▶ _Description of the task_: Retype the records below exactly as they appear, but leave out any pictures.

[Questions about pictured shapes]
□ □ □ □ □
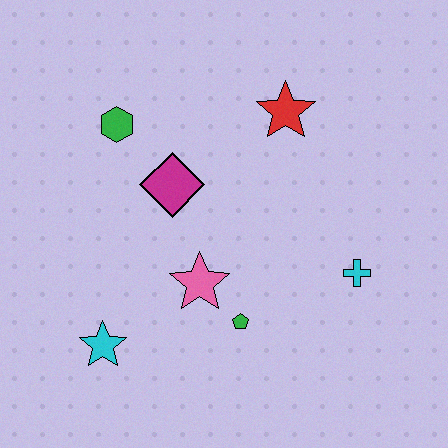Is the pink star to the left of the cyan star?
No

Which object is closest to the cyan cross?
The green pentagon is closest to the cyan cross.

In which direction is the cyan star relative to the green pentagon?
The cyan star is to the left of the green pentagon.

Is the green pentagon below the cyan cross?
Yes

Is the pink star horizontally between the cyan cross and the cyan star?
Yes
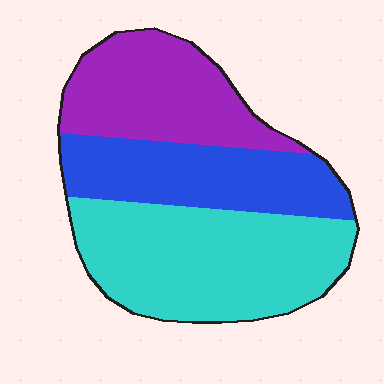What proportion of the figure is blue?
Blue covers 28% of the figure.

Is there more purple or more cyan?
Cyan.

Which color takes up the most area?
Cyan, at roughly 45%.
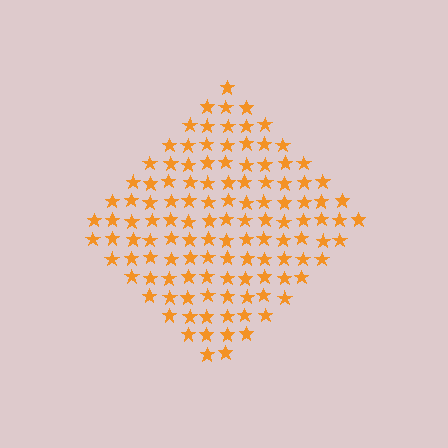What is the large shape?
The large shape is a diamond.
□ □ □ □ □
▶ _Correct answer_:
Is the pink star to the left of the cyan star?
No

Which object is closest to the cyan cross?
The green pentagon is closest to the cyan cross.

In which direction is the cyan star relative to the green pentagon?
The cyan star is to the left of the green pentagon.

Is the green pentagon below the cyan cross?
Yes

Is the pink star horizontally between the cyan cross and the cyan star?
Yes
What proportion of the figure is blue?
Blue covers 28% of the figure.

Is there more purple or more cyan?
Cyan.

Which color takes up the most area?
Cyan, at roughly 45%.
What is the large shape?
The large shape is a diamond.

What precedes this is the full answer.